What to work on: All of the data should be repeated exactly; pictures are not part of the copy.

Records for the task:
....
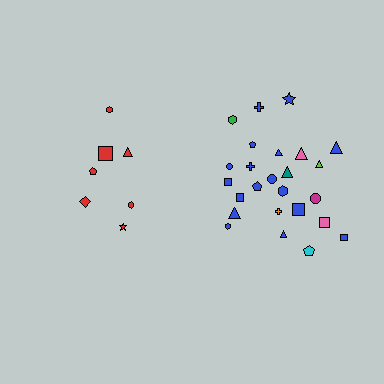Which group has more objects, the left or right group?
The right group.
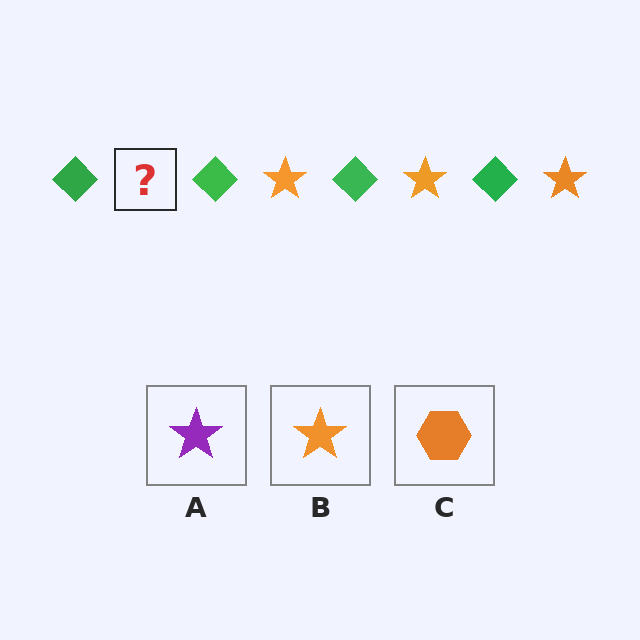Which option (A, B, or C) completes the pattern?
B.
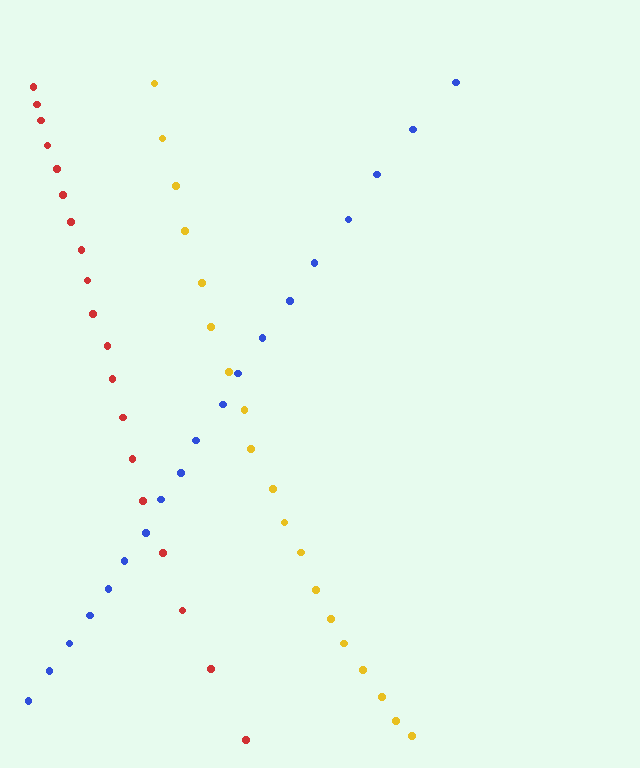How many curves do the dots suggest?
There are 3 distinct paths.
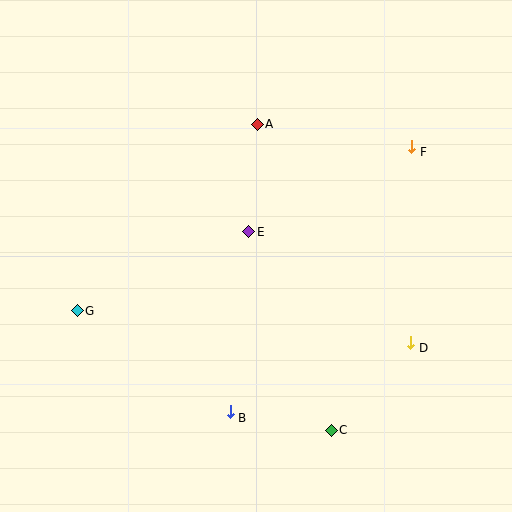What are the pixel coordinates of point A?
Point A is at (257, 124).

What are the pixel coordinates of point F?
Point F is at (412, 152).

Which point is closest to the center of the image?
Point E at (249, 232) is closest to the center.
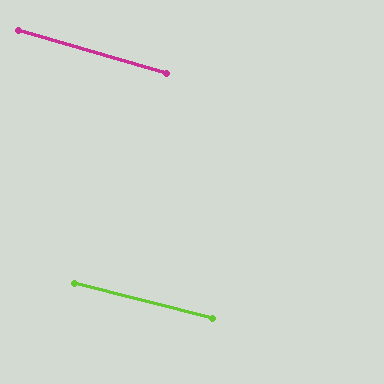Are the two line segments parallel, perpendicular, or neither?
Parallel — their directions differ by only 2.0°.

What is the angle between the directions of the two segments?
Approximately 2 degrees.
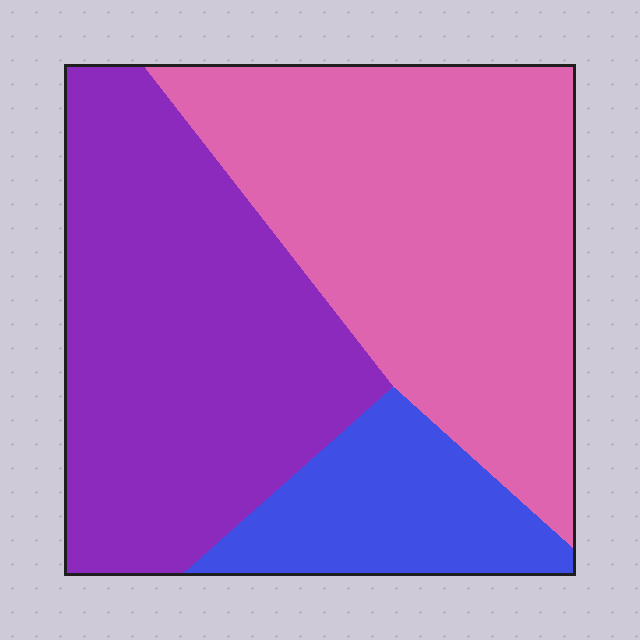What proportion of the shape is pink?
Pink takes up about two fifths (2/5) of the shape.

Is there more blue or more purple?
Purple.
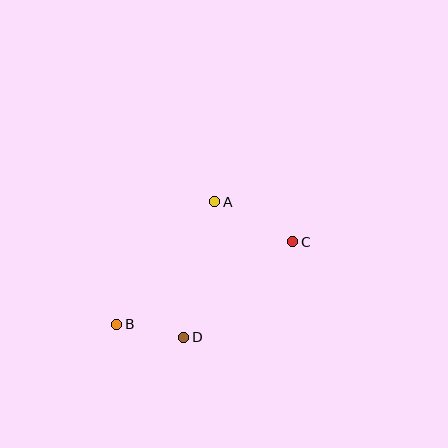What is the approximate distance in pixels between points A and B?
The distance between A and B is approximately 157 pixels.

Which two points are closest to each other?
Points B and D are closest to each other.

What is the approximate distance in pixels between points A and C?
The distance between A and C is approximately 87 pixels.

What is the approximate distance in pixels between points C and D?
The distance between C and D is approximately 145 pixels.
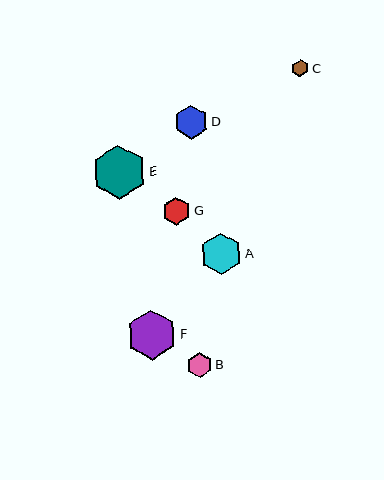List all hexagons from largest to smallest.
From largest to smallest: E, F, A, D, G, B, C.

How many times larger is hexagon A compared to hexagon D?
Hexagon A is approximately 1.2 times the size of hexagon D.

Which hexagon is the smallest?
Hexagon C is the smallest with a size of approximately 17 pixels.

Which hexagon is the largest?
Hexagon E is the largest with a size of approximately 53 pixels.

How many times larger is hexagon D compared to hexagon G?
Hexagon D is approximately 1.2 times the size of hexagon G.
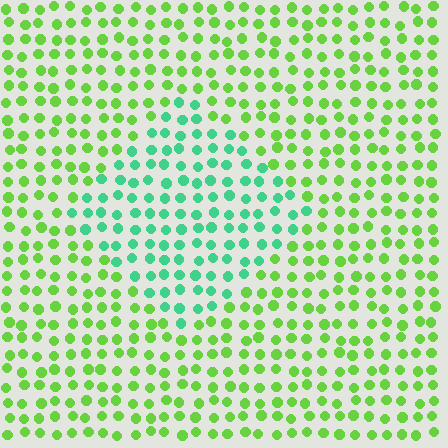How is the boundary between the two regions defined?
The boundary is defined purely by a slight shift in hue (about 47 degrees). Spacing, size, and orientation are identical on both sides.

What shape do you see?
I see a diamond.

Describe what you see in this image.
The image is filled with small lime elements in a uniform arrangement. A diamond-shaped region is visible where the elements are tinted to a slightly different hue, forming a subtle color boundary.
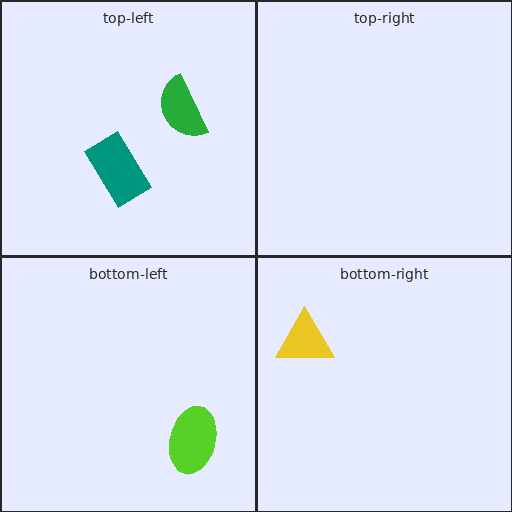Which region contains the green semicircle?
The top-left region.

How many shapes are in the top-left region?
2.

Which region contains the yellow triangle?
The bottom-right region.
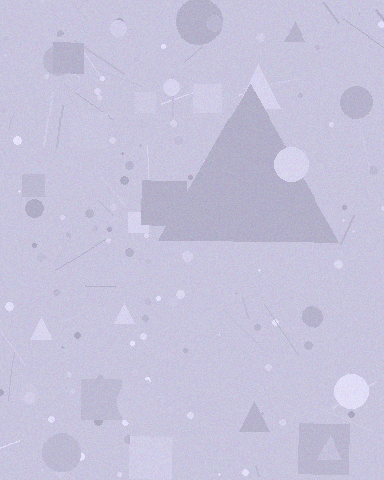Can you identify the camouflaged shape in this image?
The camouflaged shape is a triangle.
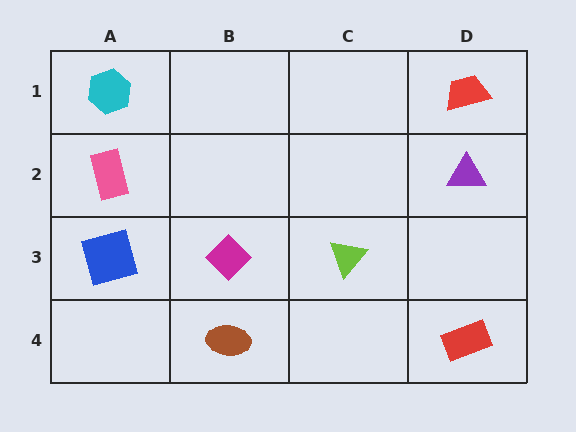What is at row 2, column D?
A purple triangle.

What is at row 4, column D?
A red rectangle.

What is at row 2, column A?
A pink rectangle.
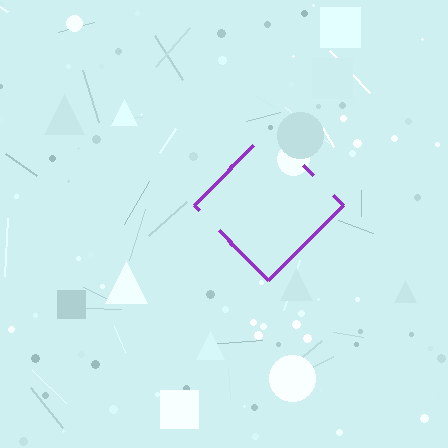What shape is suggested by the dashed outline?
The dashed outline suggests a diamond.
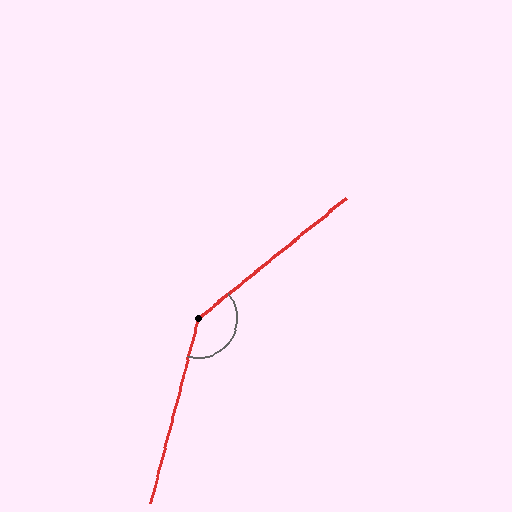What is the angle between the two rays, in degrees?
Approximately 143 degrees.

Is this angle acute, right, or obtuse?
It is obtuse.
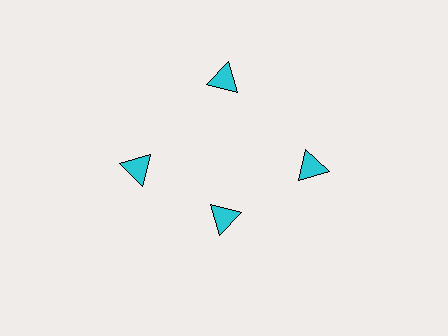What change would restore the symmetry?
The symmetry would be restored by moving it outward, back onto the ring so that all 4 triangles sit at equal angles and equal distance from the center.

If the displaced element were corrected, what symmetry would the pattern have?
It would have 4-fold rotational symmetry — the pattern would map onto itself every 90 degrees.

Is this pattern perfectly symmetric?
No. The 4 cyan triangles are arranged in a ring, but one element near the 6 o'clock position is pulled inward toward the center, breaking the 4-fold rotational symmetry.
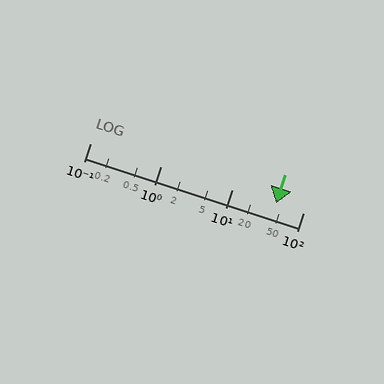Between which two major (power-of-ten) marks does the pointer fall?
....
Exercise answer:
Which group has more objects, the left or right group?
The right group.
Which option (A, B, or C) completes the pattern?
B.
How many curves do the dots suggest?
There are 3 distinct paths.
What are the pixel coordinates of point A?
Point A is at (257, 124).

What are the pixel coordinates of point F?
Point F is at (412, 152).

Which point is closest to the center of the image?
Point E at (249, 232) is closest to the center.
Are the two line segments parallel, perpendicular, or neither?
Parallel — their directions differ by only 2.0°.

What is the angle between the directions of the two segments?
Approximately 2 degrees.
What proportion of the shape is pink?
Pink takes up about two fifths (2/5) of the shape.

Is there more blue or more purple?
Purple.
What is the approximate distance in pixels between points A and B?
The distance between A and B is approximately 157 pixels.

Which two points are closest to each other?
Points B and D are closest to each other.

What is the approximate distance in pixels between points A and C?
The distance between A and C is approximately 87 pixels.

What is the approximate distance in pixels between points C and D?
The distance between C and D is approximately 145 pixels.
List all hexagons from largest to smallest.
From largest to smallest: E, F, A, D, G, B, C.

How many times larger is hexagon A compared to hexagon D?
Hexagon A is approximately 1.2 times the size of hexagon D.

Which hexagon is the smallest?
Hexagon C is the smallest with a size of approximately 17 pixels.

Which hexagon is the largest?
Hexagon E is the largest with a size of approximately 53 pixels.

How many times larger is hexagon D compared to hexagon G?
Hexagon D is approximately 1.2 times the size of hexagon G.
How is the boundary between the two regions defined?
The boundary is defined purely by a slight shift in hue (about 47 degrees). Spacing, size, and orientation are identical on both sides.

What shape do you see?
I see a diamond.

Describe what you see in this image.
The image is filled with small lime elements in a uniform arrangement. A diamond-shaped region is visible where the elements are tinted to a slightly different hue, forming a subtle color boundary.
Which region contains the green semicircle?
The top-left region.

How many shapes are in the top-left region?
2.

Which region contains the yellow triangle?
The bottom-right region.
Can you identify the camouflaged shape in this image?
The camouflaged shape is a triangle.
What is at row 2, column D?
A purple triangle.

What is at row 4, column D?
A red rectangle.

What is at row 2, column A?
A pink rectangle.
What shape is suggested by the dashed outline?
The dashed outline suggests a diamond.
What is the angle between the two rays, in degrees?
Approximately 143 degrees.

Is this angle acute, right, or obtuse?
It is obtuse.
What change would restore the symmetry?
The symmetry would be restored by moving it outward, back onto the ring so that all 4 triangles sit at equal angles and equal distance from the center.

If the displaced element were corrected, what symmetry would the pattern have?
It would have 4-fold rotational symmetry — the pattern would map onto itself every 90 degrees.

Is this pattern perfectly symmetric?
No. The 4 cyan triangles are arranged in a ring, but one element near the 6 o'clock position is pulled inward toward the center, breaking the 4-fold rotational symmetry.
Between which two major (power-of-ten) marks does the pointer fall?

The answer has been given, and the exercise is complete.